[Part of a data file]
▼
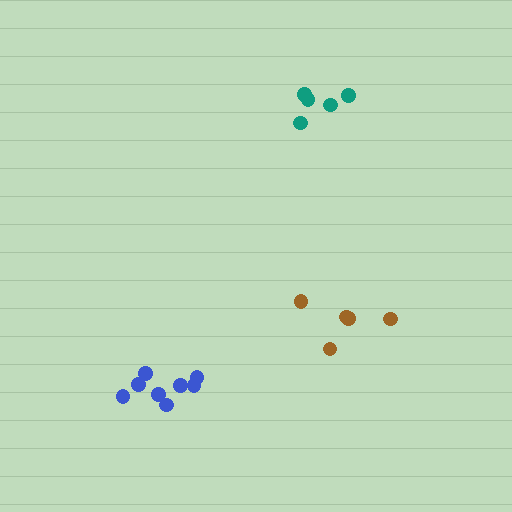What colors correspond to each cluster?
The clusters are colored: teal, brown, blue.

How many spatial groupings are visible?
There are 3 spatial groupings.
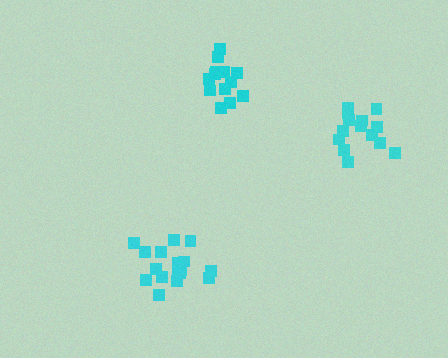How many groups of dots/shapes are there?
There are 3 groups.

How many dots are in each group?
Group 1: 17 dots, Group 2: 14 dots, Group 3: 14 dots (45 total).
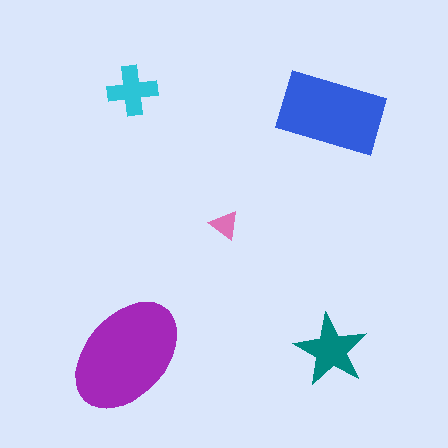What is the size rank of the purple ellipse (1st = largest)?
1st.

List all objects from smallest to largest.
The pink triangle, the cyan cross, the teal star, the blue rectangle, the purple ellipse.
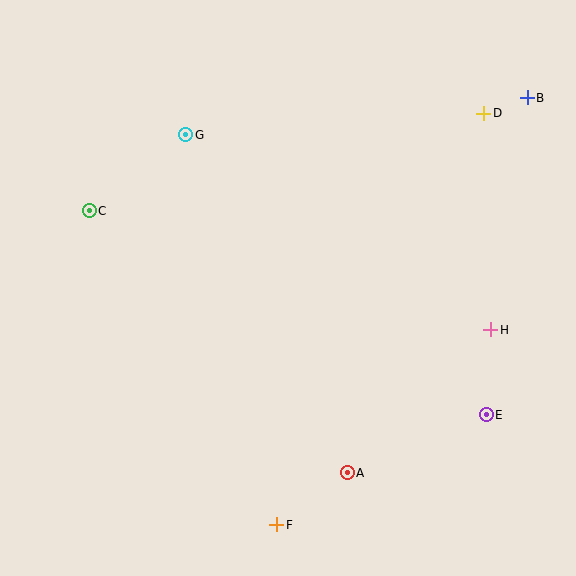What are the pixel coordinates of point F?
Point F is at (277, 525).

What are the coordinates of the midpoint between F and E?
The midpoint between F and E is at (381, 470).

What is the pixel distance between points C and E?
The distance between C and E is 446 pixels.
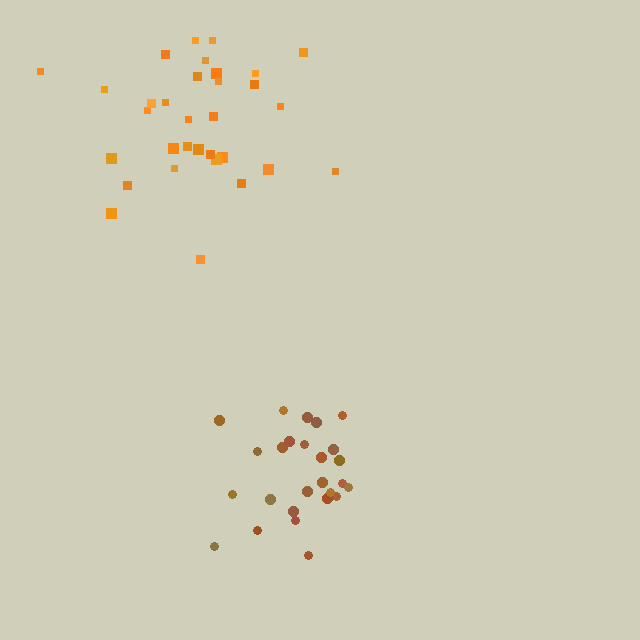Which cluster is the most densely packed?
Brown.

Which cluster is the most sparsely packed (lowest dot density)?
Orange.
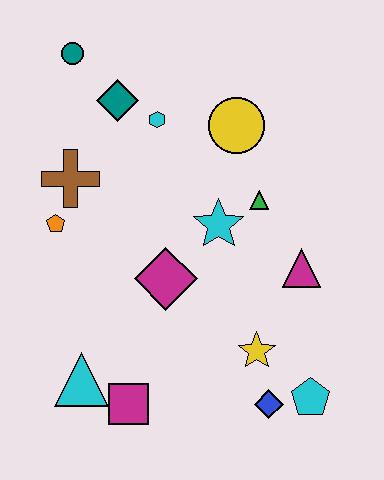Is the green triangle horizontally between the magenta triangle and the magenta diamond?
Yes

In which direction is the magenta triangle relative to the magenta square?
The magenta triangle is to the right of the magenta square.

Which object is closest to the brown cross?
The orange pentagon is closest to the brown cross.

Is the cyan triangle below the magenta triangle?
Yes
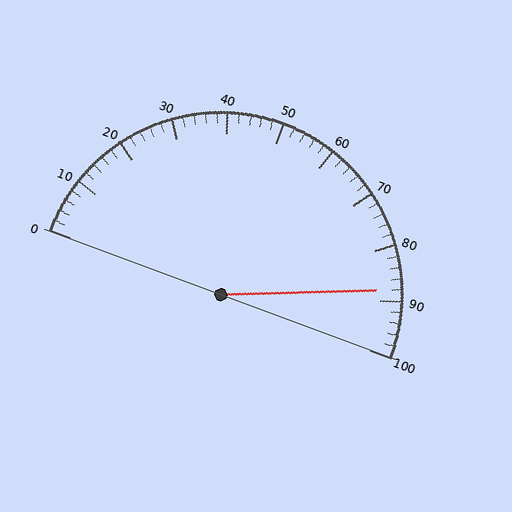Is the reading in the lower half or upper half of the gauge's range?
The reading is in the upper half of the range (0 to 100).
▲
Any pictures should be dropped; transcribe the rest of the records above exactly.

What colors correspond to each cluster?
The clusters are colored: teal, brown, blue.

How many spatial groupings are visible?
There are 3 spatial groupings.
How many groups of dots/shapes are there?
There are 3 groups.

How many dots are in each group?
Group 1: 17 dots, Group 2: 14 dots, Group 3: 14 dots (45 total).
What is the size rank of the purple ellipse (1st = largest)?
1st.

List all objects from smallest to largest.
The pink triangle, the cyan cross, the teal star, the blue rectangle, the purple ellipse.
What are the pixel coordinates of point F?
Point F is at (277, 525).

What are the coordinates of the midpoint between F and E?
The midpoint between F and E is at (381, 470).

What is the pixel distance between points C and E?
The distance between C and E is 446 pixels.
Which cluster is the most densely packed?
Brown.

Which cluster is the most sparsely packed (lowest dot density)?
Orange.
Is the green triangle horizontally between the magenta triangle and the magenta diamond?
Yes

In which direction is the magenta triangle relative to the magenta square?
The magenta triangle is to the right of the magenta square.

Which object is closest to the brown cross?
The orange pentagon is closest to the brown cross.

Is the cyan triangle below the magenta triangle?
Yes
Is the reading in the lower half or upper half of the gauge's range?
The reading is in the upper half of the range (0 to 100).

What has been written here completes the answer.